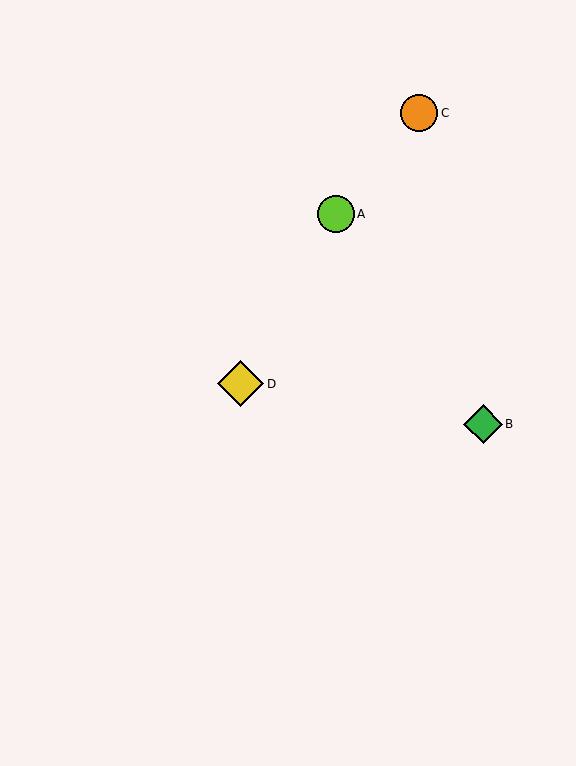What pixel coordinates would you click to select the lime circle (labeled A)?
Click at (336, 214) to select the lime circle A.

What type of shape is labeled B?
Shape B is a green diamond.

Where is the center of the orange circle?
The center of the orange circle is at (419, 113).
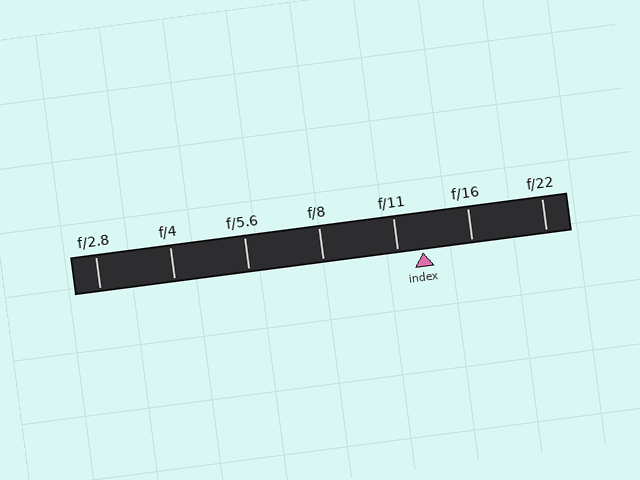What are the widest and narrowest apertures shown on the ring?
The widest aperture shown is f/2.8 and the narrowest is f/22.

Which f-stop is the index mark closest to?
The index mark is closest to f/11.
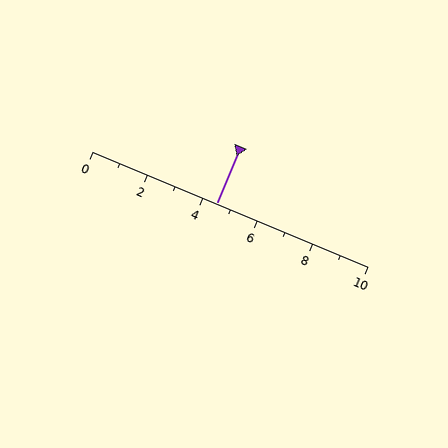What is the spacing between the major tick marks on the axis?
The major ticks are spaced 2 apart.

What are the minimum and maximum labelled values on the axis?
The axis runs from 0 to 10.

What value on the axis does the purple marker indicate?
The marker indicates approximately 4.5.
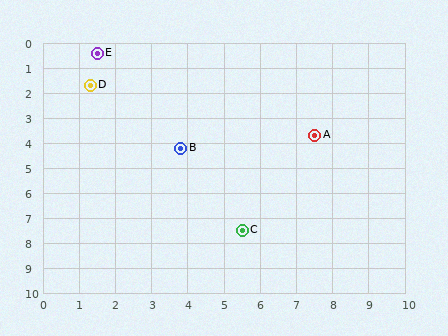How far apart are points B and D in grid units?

────────

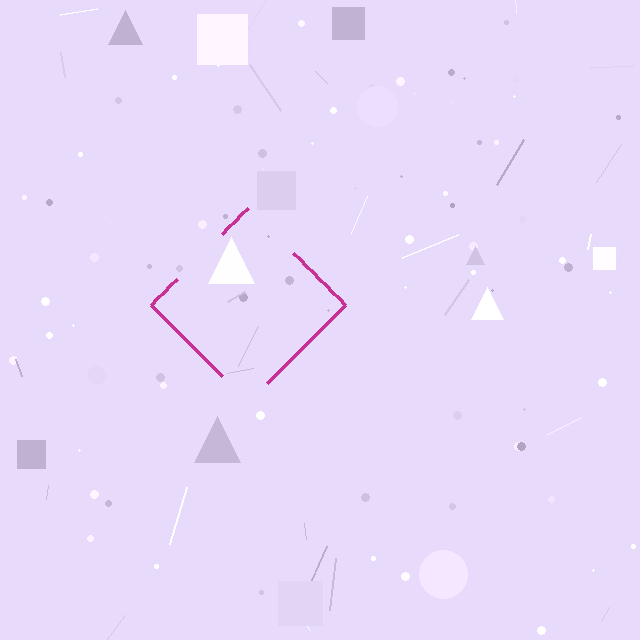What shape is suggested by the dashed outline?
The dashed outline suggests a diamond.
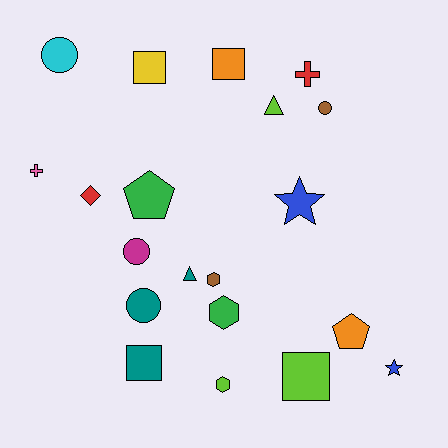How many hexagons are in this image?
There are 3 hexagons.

────────

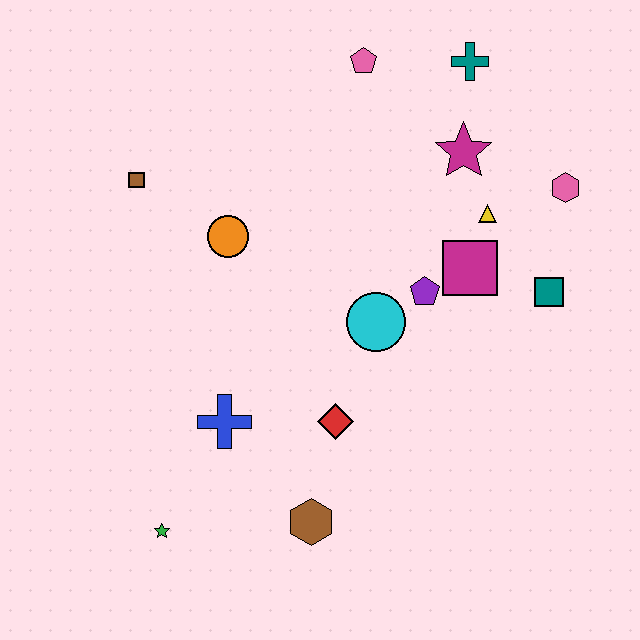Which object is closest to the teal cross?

────────

= Written instruction =
Copy exactly, and copy only, the lines from the one with "What pixel coordinates" to the one with "How far apart", ends included. Pictures are not part of the copy.

= Solution to this task =
What pixel coordinates would you click to select the lime circle (labeled A)?
Click at (336, 214) to select the lime circle A.

What type of shape is labeled B?
Shape B is a green diamond.

Where is the center of the orange circle?
The center of the orange circle is at (419, 113).
What are the widest and narrowest apertures shown on the ring?
The widest aperture shown is f/2.8 and the narrowest is f/22.

Which f-stop is the index mark closest to?
The index mark is closest to f/11.
What is the spacing between the major tick marks on the axis?
The major ticks are spaced 2 apart.

What are the minimum and maximum labelled values on the axis?
The axis runs from 0 to 10.

What value on the axis does the purple marker indicate?
The marker indicates approximately 4.5.
How far apart are points B and D in grid units?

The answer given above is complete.